(Questions about figures and their features)
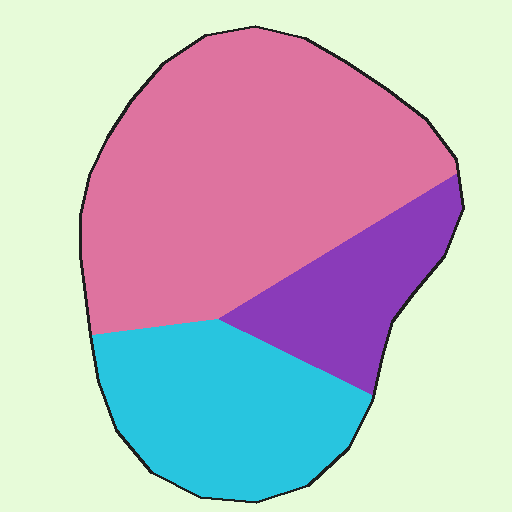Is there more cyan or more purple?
Cyan.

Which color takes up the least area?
Purple, at roughly 15%.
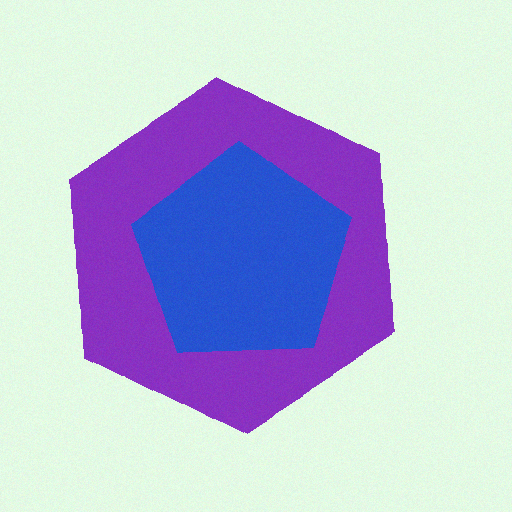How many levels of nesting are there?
2.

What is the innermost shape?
The blue pentagon.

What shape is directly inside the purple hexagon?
The blue pentagon.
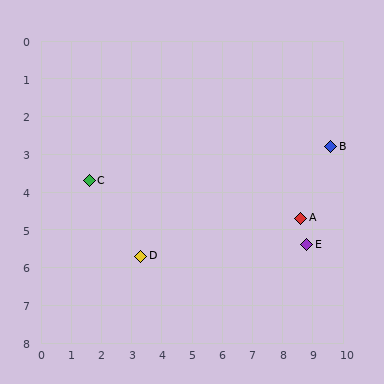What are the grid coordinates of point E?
Point E is at approximately (8.8, 5.4).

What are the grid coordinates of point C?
Point C is at approximately (1.6, 3.7).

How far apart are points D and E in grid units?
Points D and E are about 5.5 grid units apart.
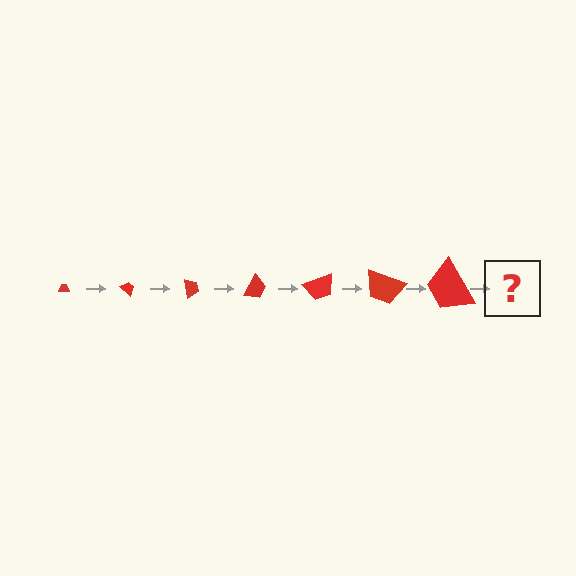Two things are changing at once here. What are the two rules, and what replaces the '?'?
The two rules are that the trapezoid grows larger each step and it rotates 40 degrees clockwise each step. The '?' should be a trapezoid, larger than the previous one and rotated 280 degrees clockwise from the start.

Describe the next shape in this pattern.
It should be a trapezoid, larger than the previous one and rotated 280 degrees clockwise from the start.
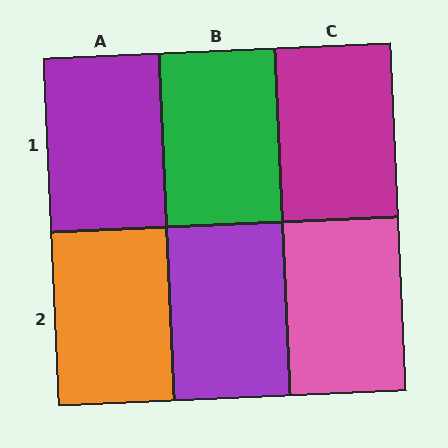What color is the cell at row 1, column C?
Magenta.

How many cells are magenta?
1 cell is magenta.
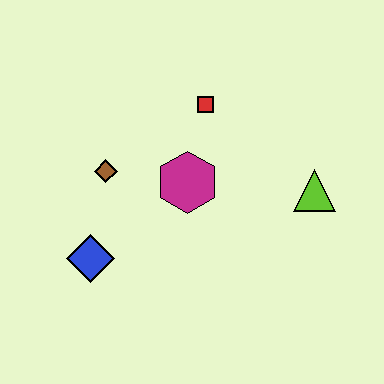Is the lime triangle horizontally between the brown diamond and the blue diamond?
No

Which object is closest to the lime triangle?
The magenta hexagon is closest to the lime triangle.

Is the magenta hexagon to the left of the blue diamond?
No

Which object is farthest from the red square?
The blue diamond is farthest from the red square.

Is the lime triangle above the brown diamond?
No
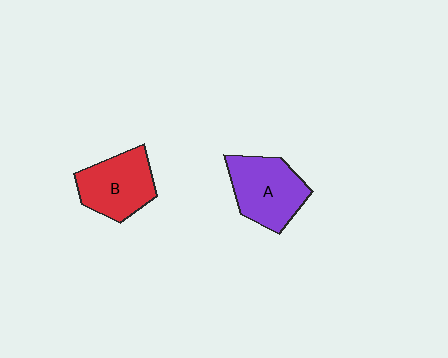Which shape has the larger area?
Shape A (purple).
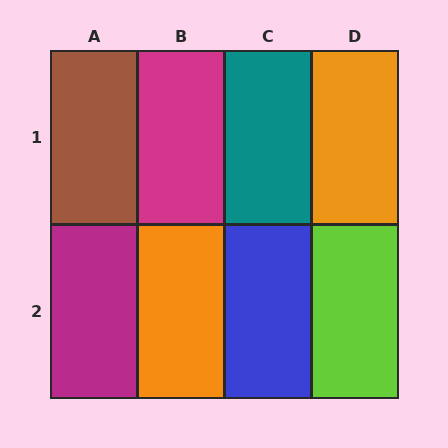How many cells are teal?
1 cell is teal.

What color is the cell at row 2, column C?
Blue.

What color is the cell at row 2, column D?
Lime.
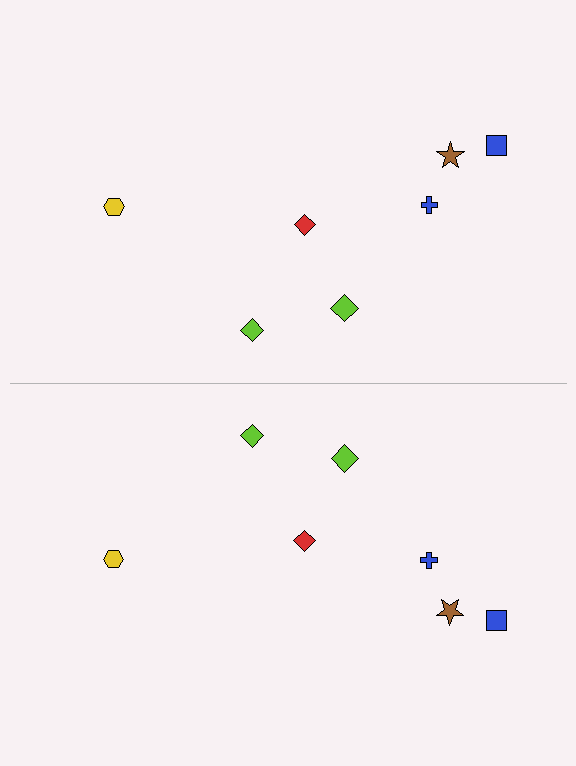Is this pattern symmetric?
Yes, this pattern has bilateral (reflection) symmetry.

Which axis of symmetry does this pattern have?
The pattern has a horizontal axis of symmetry running through the center of the image.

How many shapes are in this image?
There are 14 shapes in this image.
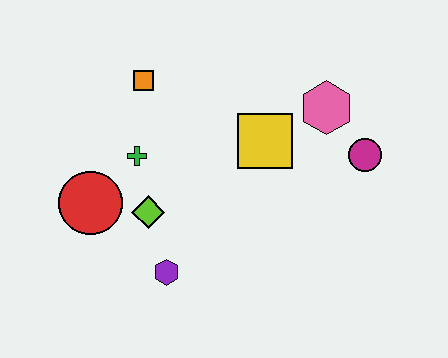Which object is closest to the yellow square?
The pink hexagon is closest to the yellow square.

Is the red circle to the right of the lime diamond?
No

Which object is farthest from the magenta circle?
The red circle is farthest from the magenta circle.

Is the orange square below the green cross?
No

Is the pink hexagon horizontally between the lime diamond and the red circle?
No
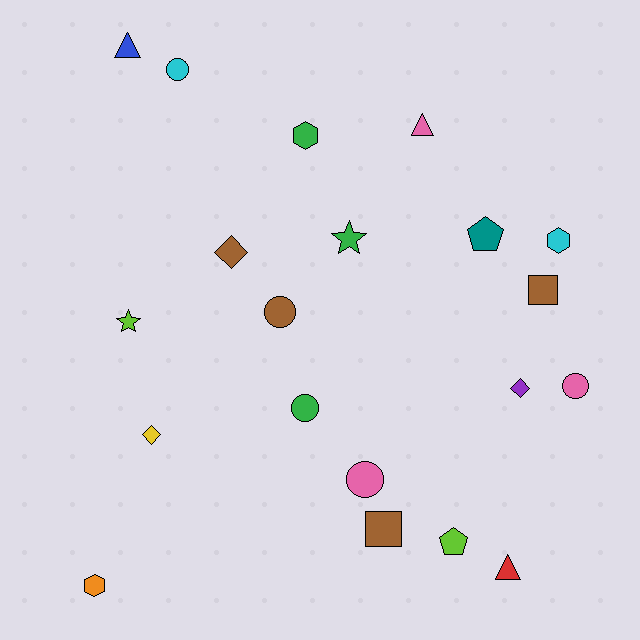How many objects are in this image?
There are 20 objects.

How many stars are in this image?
There are 2 stars.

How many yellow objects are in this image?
There is 1 yellow object.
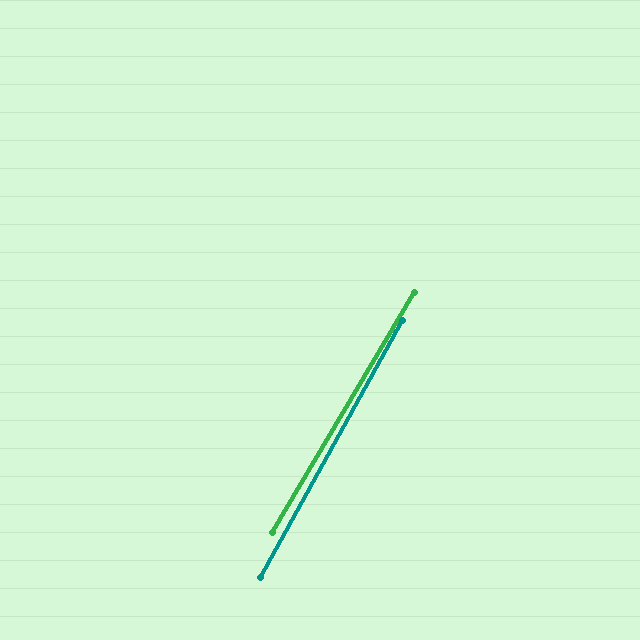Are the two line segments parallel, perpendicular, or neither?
Parallel — their directions differ by only 1.5°.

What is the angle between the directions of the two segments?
Approximately 2 degrees.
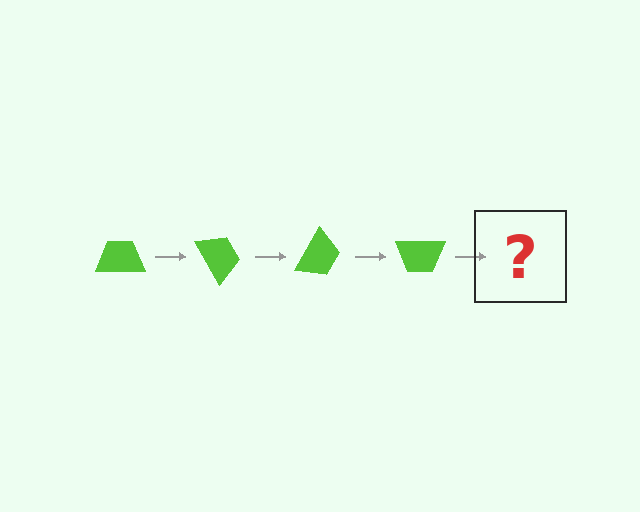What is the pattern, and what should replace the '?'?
The pattern is that the trapezoid rotates 60 degrees clockwise each step. The '?' should be a lime trapezoid rotated 240 degrees clockwise.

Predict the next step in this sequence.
The next step is a lime trapezoid rotated 240 degrees clockwise.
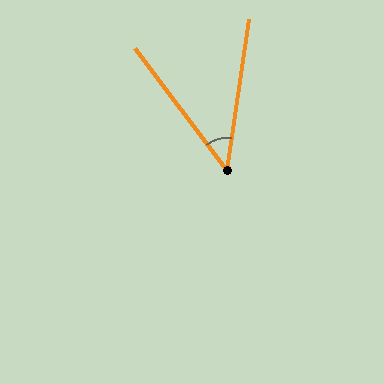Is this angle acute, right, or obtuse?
It is acute.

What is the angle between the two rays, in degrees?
Approximately 45 degrees.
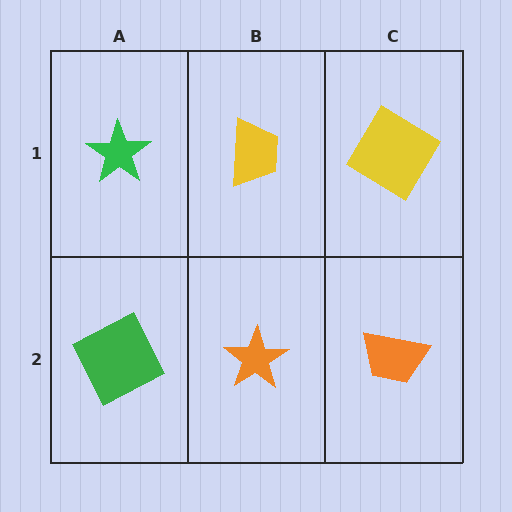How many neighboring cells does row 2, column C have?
2.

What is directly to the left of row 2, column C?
An orange star.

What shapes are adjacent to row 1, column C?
An orange trapezoid (row 2, column C), a yellow trapezoid (row 1, column B).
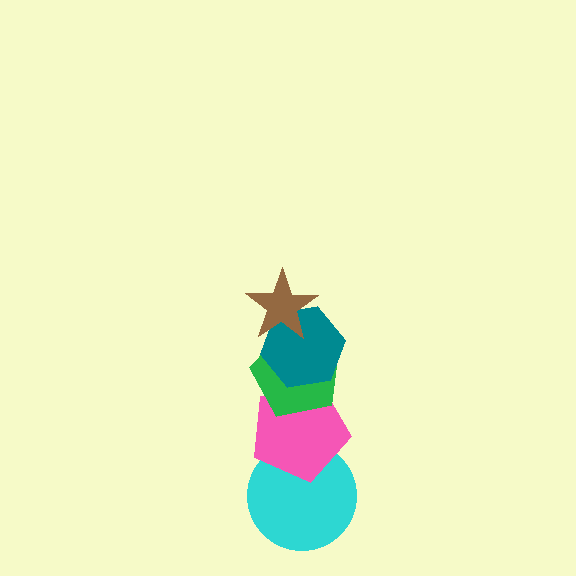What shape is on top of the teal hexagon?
The brown star is on top of the teal hexagon.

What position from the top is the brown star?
The brown star is 1st from the top.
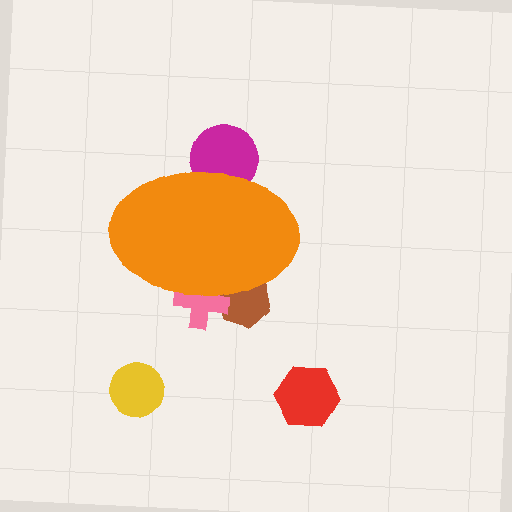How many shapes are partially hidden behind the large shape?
3 shapes are partially hidden.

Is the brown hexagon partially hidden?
Yes, the brown hexagon is partially hidden behind the orange ellipse.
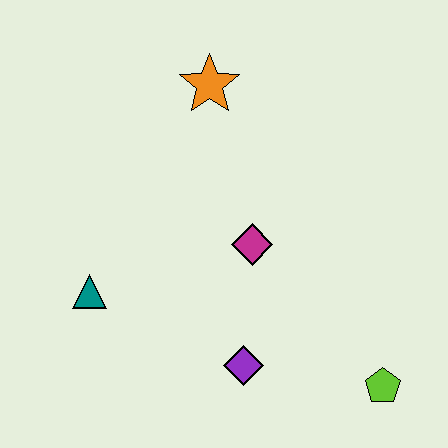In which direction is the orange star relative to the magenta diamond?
The orange star is above the magenta diamond.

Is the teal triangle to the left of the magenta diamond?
Yes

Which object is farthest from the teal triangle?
The lime pentagon is farthest from the teal triangle.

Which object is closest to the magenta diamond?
The purple diamond is closest to the magenta diamond.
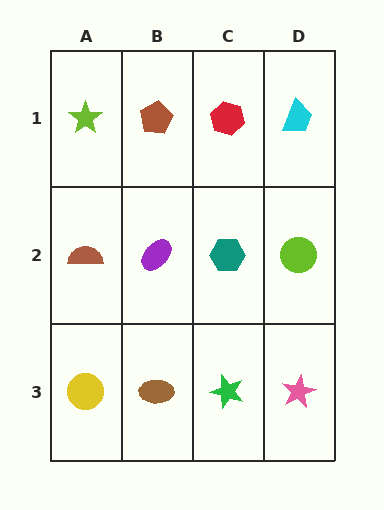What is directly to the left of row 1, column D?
A red hexagon.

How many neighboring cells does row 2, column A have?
3.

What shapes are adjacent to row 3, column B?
A purple ellipse (row 2, column B), a yellow circle (row 3, column A), a green star (row 3, column C).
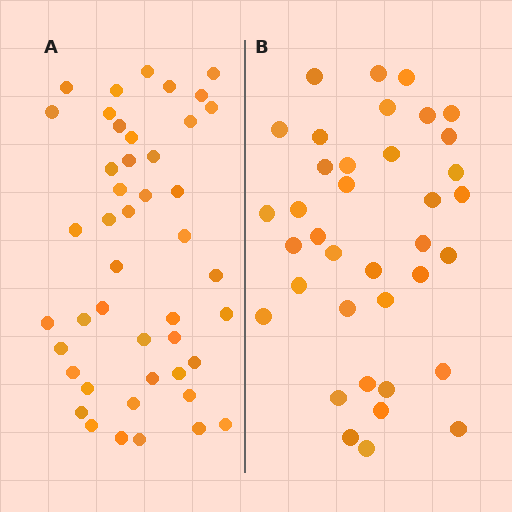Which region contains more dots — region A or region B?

§ What you are asked to do
None of the pictures should appear, though every line of the data above must be reproduced exactly.

§ Solution to this task
Is there more cyan or more purple?
Cyan.

Which color takes up the least area?
Purple, at roughly 15%.
How many levels of nesting are there?
2.

What is the innermost shape?
The blue pentagon.

What shape is directly inside the purple hexagon?
The blue pentagon.
What are the grid coordinates of point E?
Point E is at approximately (8.8, 5.4).

What are the grid coordinates of point C?
Point C is at approximately (1.6, 3.7).

How far apart are points D and E in grid units?
Points D and E are about 5.5 grid units apart.
Two things are changing at once here. What are the two rules, and what replaces the '?'?
The two rules are that the trapezoid grows larger each step and it rotates 40 degrees clockwise each step. The '?' should be a trapezoid, larger than the previous one and rotated 280 degrees clockwise from the start.

Describe the next shape in this pattern.
It should be a trapezoid, larger than the previous one and rotated 280 degrees clockwise from the start.
What color is the cell at row 1, column C?
Magenta.

How many cells are magenta?
1 cell is magenta.
Is the lime triangle horizontally between the brown diamond and the blue diamond?
No

Which object is closest to the lime triangle?
The magenta hexagon is closest to the lime triangle.

Is the magenta hexagon to the left of the blue diamond?
No

Which object is farthest from the red square?
The blue diamond is farthest from the red square.

Is the lime triangle above the brown diamond?
No
Which shape has the larger area?
Shape A (purple).
How many cells are teal?
1 cell is teal.

What color is the cell at row 2, column C?
Blue.

What color is the cell at row 2, column D?
Lime.
Is this pattern symmetric?
Yes, this pattern has bilateral (reflection) symmetry.

Which axis of symmetry does this pattern have?
The pattern has a horizontal axis of symmetry running through the center of the image.

How many shapes are in this image?
There are 14 shapes in this image.
Which object is closest to the yellow square?
The pink hexagon is closest to the yellow square.

Is the red circle to the right of the lime diamond?
No

Which object is farthest from the magenta circle?
The red circle is farthest from the magenta circle.

Is the orange square below the green cross?
No

Is the pink hexagon horizontally between the lime diamond and the red circle?
No
How many objects are in this image?
There are 20 objects.

How many stars are in this image?
There are 2 stars.

How many yellow objects are in this image?
There is 1 yellow object.
Are the two line segments parallel, perpendicular, or neither?
Parallel — their directions differ by only 1.5°.

What is the angle between the directions of the two segments?
Approximately 2 degrees.
What is the pattern, and what should replace the '?'?
The pattern is that the trapezoid rotates 60 degrees clockwise each step. The '?' should be a lime trapezoid rotated 240 degrees clockwise.

Predict the next step in this sequence.
The next step is a lime trapezoid rotated 240 degrees clockwise.
Is this angle acute, right, or obtuse?
It is acute.

What is the angle between the two rays, in degrees?
Approximately 45 degrees.
How many neighboring cells does row 2, column C have?
2.

What is directly to the left of row 2, column C?
An orange star.

What shapes are adjacent to row 1, column C?
An orange trapezoid (row 2, column C), a yellow trapezoid (row 1, column B).
What shape is on top of the teal hexagon?
The brown star is on top of the teal hexagon.

What position from the top is the brown star?
The brown star is 1st from the top.
How many shapes are partially hidden behind the large shape?
3 shapes are partially hidden.

Is the brown hexagon partially hidden?
Yes, the brown hexagon is partially hidden behind the orange ellipse.
In which direction is the orange star relative to the magenta diamond?
The orange star is above the magenta diamond.

Is the teal triangle to the left of the magenta diamond?
Yes

Which object is farthest from the teal triangle?
The lime pentagon is farthest from the teal triangle.

Which object is closest to the magenta diamond?
The purple diamond is closest to the magenta diamond.
What is directly to the left of row 1, column D?
A red hexagon.

How many neighboring cells does row 2, column A have?
3.

What shapes are adjacent to row 3, column B?
A purple ellipse (row 2, column B), a yellow circle (row 3, column A), a green star (row 3, column C).
Which region contains more dots — region A or region B?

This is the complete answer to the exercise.